■ OBJECTIVE
A verbatim copy of the records is required, with all pictures left out.

-----

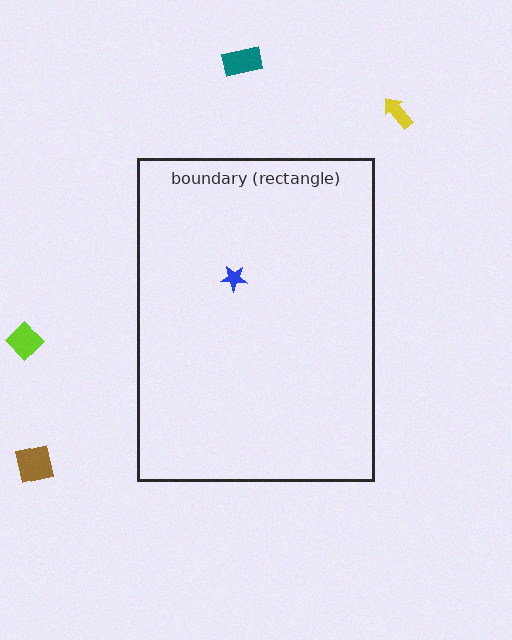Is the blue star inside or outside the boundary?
Inside.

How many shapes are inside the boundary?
1 inside, 4 outside.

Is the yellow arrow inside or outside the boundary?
Outside.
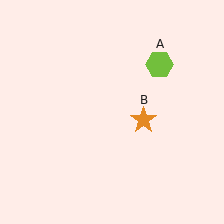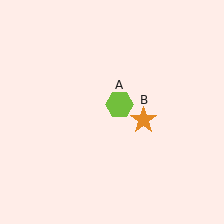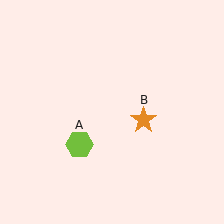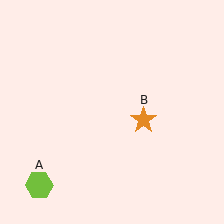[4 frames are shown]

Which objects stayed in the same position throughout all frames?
Orange star (object B) remained stationary.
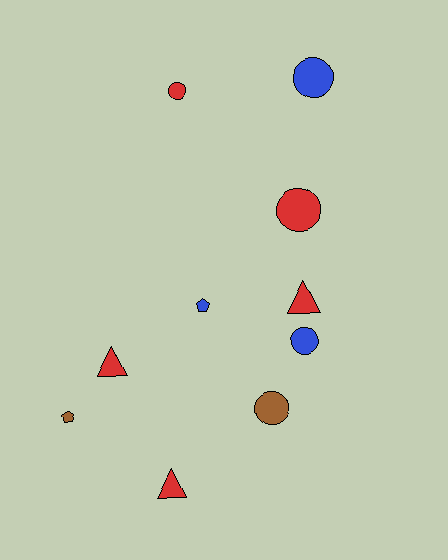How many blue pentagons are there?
There is 1 blue pentagon.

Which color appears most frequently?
Red, with 5 objects.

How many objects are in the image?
There are 10 objects.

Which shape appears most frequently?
Circle, with 5 objects.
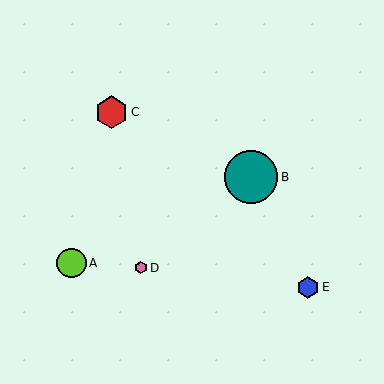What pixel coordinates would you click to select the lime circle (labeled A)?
Click at (72, 263) to select the lime circle A.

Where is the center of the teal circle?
The center of the teal circle is at (251, 177).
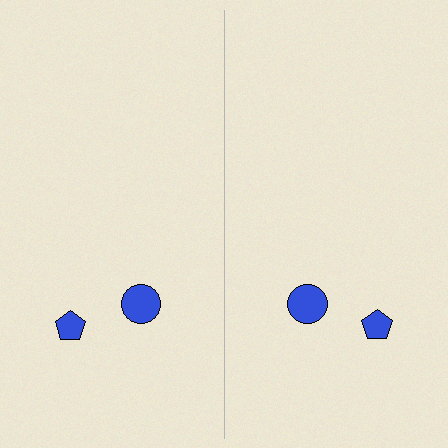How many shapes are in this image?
There are 4 shapes in this image.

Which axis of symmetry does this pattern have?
The pattern has a vertical axis of symmetry running through the center of the image.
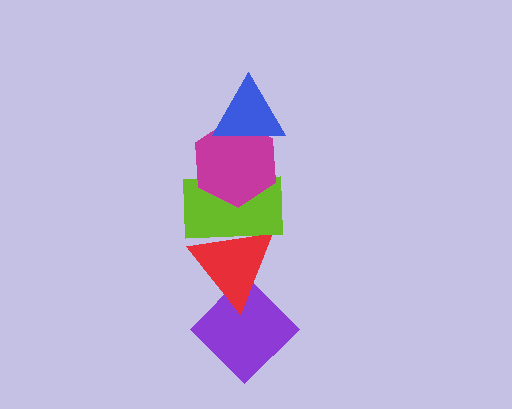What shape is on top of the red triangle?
The lime rectangle is on top of the red triangle.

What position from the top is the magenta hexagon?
The magenta hexagon is 2nd from the top.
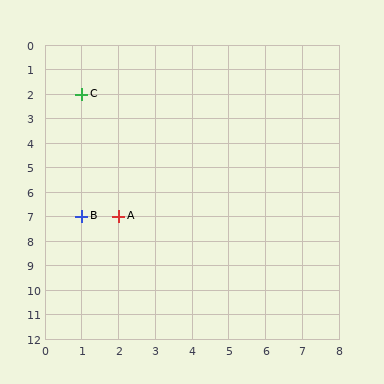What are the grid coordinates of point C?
Point C is at grid coordinates (1, 2).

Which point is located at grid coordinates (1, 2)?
Point C is at (1, 2).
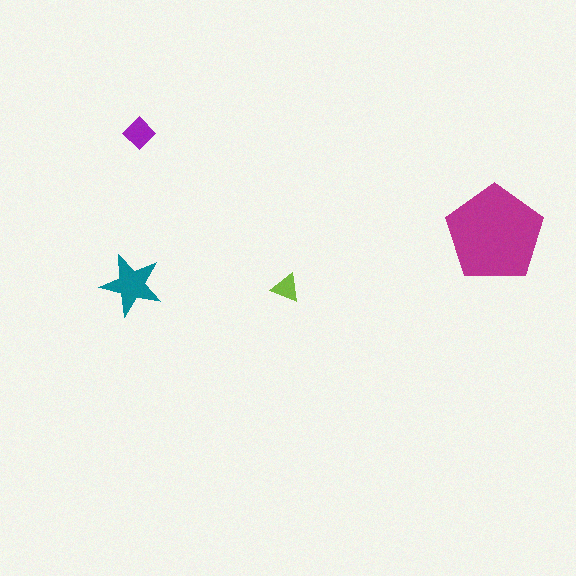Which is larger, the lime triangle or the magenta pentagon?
The magenta pentagon.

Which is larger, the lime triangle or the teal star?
The teal star.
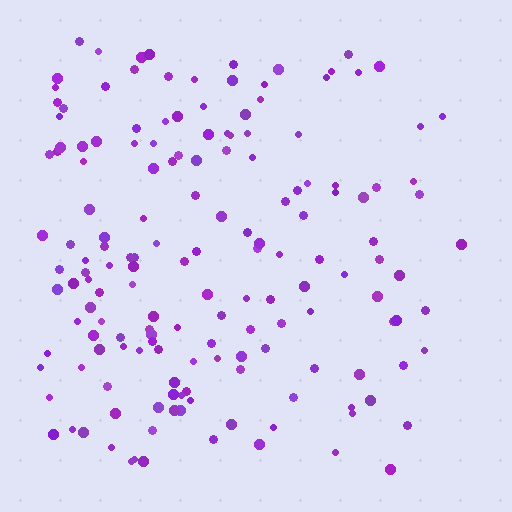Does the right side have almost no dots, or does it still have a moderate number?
Still a moderate number, just noticeably fewer than the left.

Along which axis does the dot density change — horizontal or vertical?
Horizontal.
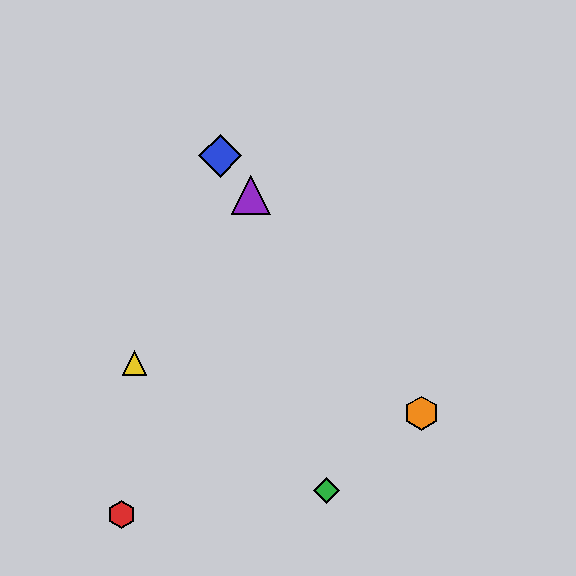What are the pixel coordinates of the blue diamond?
The blue diamond is at (220, 156).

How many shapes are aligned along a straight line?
3 shapes (the blue diamond, the purple triangle, the orange hexagon) are aligned along a straight line.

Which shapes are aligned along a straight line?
The blue diamond, the purple triangle, the orange hexagon are aligned along a straight line.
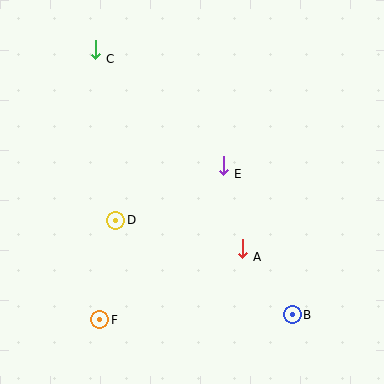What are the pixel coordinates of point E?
Point E is at (223, 174).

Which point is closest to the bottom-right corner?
Point B is closest to the bottom-right corner.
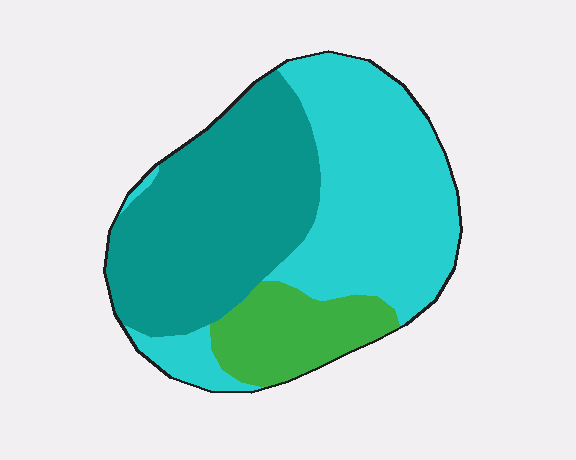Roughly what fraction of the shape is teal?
Teal takes up between a third and a half of the shape.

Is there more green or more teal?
Teal.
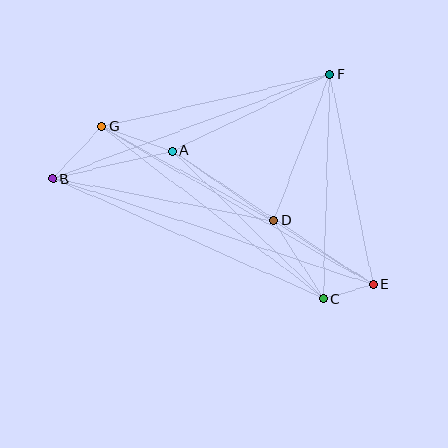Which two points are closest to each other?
Points C and E are closest to each other.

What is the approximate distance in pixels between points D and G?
The distance between D and G is approximately 196 pixels.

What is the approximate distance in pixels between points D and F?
The distance between D and F is approximately 157 pixels.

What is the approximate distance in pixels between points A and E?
The distance between A and E is approximately 241 pixels.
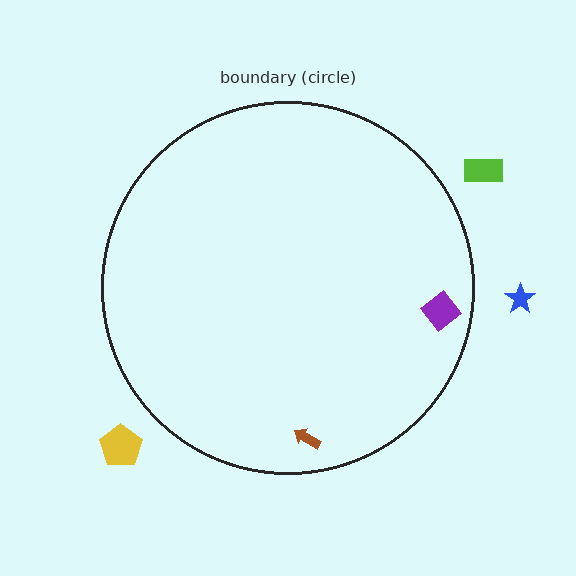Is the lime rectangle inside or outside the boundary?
Outside.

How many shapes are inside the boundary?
2 inside, 3 outside.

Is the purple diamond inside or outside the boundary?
Inside.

-----

■ TASK RESULT
Is the blue star inside or outside the boundary?
Inside.

How many shapes are inside the boundary?
1 inside, 4 outside.

Is the yellow arrow inside or outside the boundary?
Outside.
[4 frames are shown]

Which objects stayed in the same position throughout all frames?
Orange star (object B) remained stationary.
How many blue pentagons are there?
There is 1 blue pentagon.

Which color appears most frequently?
Red, with 5 objects.

How many objects are in the image?
There are 10 objects.

Which shape appears most frequently?
Circle, with 5 objects.
What pixel coordinates would you click to select the lime circle (labeled A)?
Click at (72, 263) to select the lime circle A.

Where is the center of the teal circle?
The center of the teal circle is at (251, 177).
How many shapes are in this image?
There are 4 shapes in this image.

Which axis of symmetry does this pattern have?
The pattern has a vertical axis of symmetry running through the center of the image.
What shape is on top of the red triangle?
The lime rectangle is on top of the red triangle.

What position from the top is the magenta hexagon?
The magenta hexagon is 2nd from the top.
What are the grid coordinates of point C?
Point C is at grid coordinates (1, 2).

Which point is located at grid coordinates (1, 2)?
Point C is at (1, 2).
Which is larger, the lime triangle or the magenta pentagon?
The magenta pentagon.

Which is larger, the lime triangle or the teal star?
The teal star.
Does the right side have almost no dots, or does it still have a moderate number?
Still a moderate number, just noticeably fewer than the left.

Along which axis does the dot density change — horizontal or vertical?
Horizontal.
What are the pixel coordinates of the blue diamond?
The blue diamond is at (220, 156).

How many shapes are aligned along a straight line?
3 shapes (the blue diamond, the purple triangle, the orange hexagon) are aligned along a straight line.

Which shapes are aligned along a straight line?
The blue diamond, the purple triangle, the orange hexagon are aligned along a straight line.
What are the pixel coordinates of point E?
Point E is at (223, 174).

Which point is closest to the bottom-right corner?
Point B is closest to the bottom-right corner.
Roughly what fraction of the shape is teal?
Teal takes up between a third and a half of the shape.

Is there more green or more teal?
Teal.
Which two points are closest to each other?
Points C and E are closest to each other.

What is the approximate distance in pixels between points D and G?
The distance between D and G is approximately 196 pixels.

What is the approximate distance in pixels between points D and F?
The distance between D and F is approximately 157 pixels.

What is the approximate distance in pixels between points A and E?
The distance between A and E is approximately 241 pixels.
Is the lime rectangle inside or outside the boundary?
Outside.

How many shapes are inside the boundary?
2 inside, 3 outside.

Is the purple diamond inside or outside the boundary?
Inside.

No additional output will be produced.